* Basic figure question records
(begin)
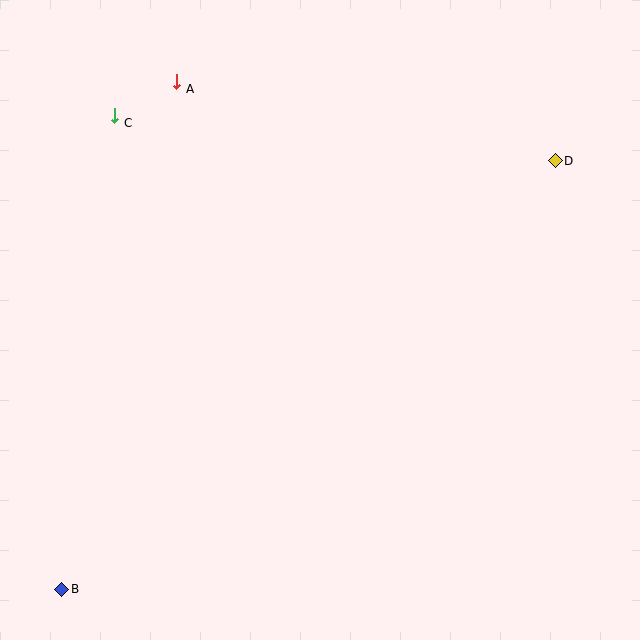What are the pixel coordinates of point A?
Point A is at (177, 89).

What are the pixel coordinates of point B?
Point B is at (62, 589).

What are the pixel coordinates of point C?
Point C is at (115, 123).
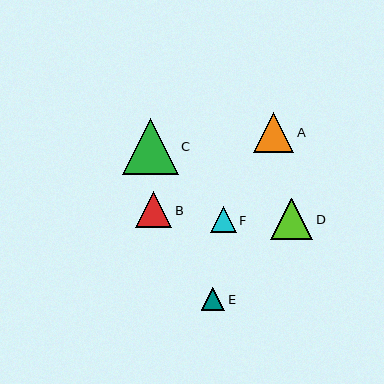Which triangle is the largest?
Triangle C is the largest with a size of approximately 56 pixels.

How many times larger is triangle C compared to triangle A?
Triangle C is approximately 1.4 times the size of triangle A.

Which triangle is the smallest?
Triangle E is the smallest with a size of approximately 24 pixels.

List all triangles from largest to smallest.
From largest to smallest: C, D, A, B, F, E.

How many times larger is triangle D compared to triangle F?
Triangle D is approximately 1.6 times the size of triangle F.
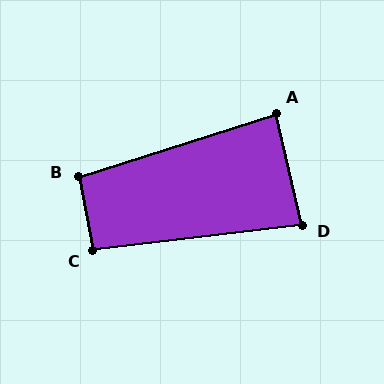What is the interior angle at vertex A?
Approximately 86 degrees (acute, close to a right angle).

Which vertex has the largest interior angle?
B, at approximately 96 degrees.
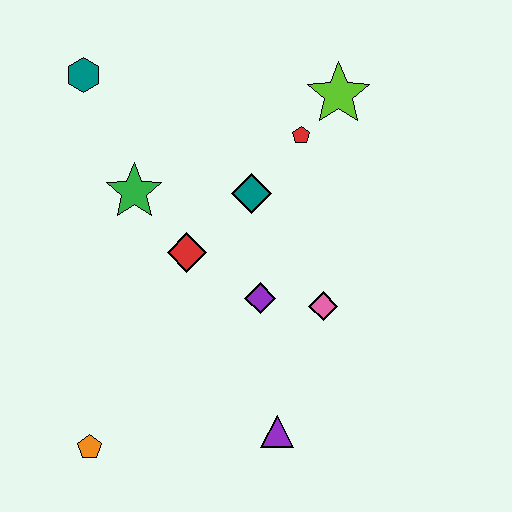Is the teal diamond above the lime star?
No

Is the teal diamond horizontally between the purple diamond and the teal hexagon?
Yes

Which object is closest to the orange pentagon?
The purple triangle is closest to the orange pentagon.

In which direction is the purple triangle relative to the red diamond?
The purple triangle is below the red diamond.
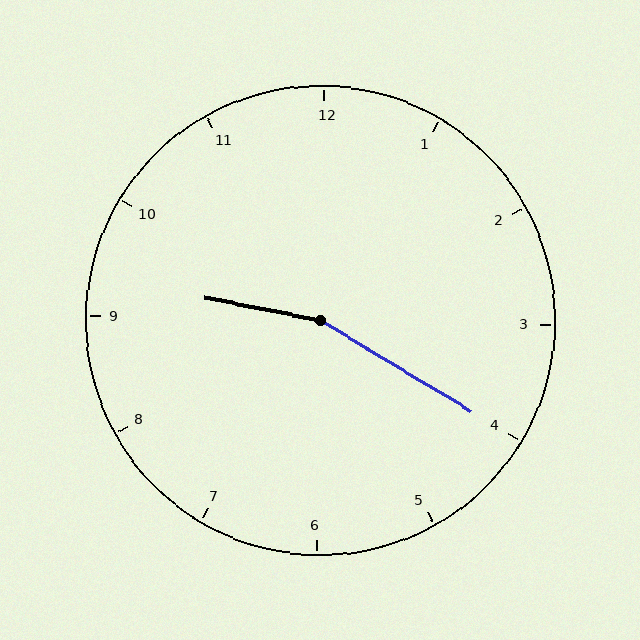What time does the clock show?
9:20.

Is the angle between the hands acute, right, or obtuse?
It is obtuse.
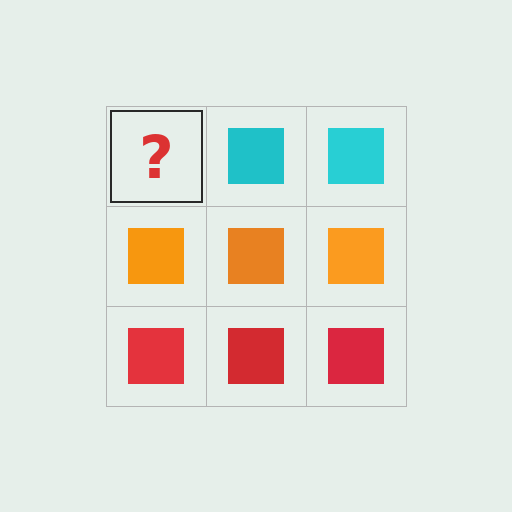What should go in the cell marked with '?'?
(end)
* Exercise details
Output a faithful copy of the data, with each picture left out.

* Solution for this exercise
What are the pixel coordinates of point A?
Point A is at (177, 89).

What are the pixel coordinates of point B?
Point B is at (62, 589).

What are the pixel coordinates of point C?
Point C is at (115, 123).
Which triangle is the largest?
Triangle C is the largest with a size of approximately 56 pixels.

How many times larger is triangle C compared to triangle A?
Triangle C is approximately 1.4 times the size of triangle A.

Which triangle is the smallest?
Triangle E is the smallest with a size of approximately 24 pixels.

List all triangles from largest to smallest.
From largest to smallest: C, D, A, B, F, E.

How many times larger is triangle D compared to triangle F?
Triangle D is approximately 1.6 times the size of triangle F.
What is the interior angle at vertex A?
Approximately 86 degrees (acute, close to a right angle).

Which vertex has the largest interior angle?
B, at approximately 96 degrees.
Is the teal diamond above the lime star?
No

Is the teal diamond horizontally between the purple diamond and the teal hexagon?
Yes

Which object is closest to the orange pentagon?
The purple triangle is closest to the orange pentagon.

In which direction is the purple triangle relative to the red diamond?
The purple triangle is below the red diamond.
What time does the clock show?
9:20.

Is the angle between the hands acute, right, or obtuse?
It is obtuse.
What should go in the cell marked with '?'?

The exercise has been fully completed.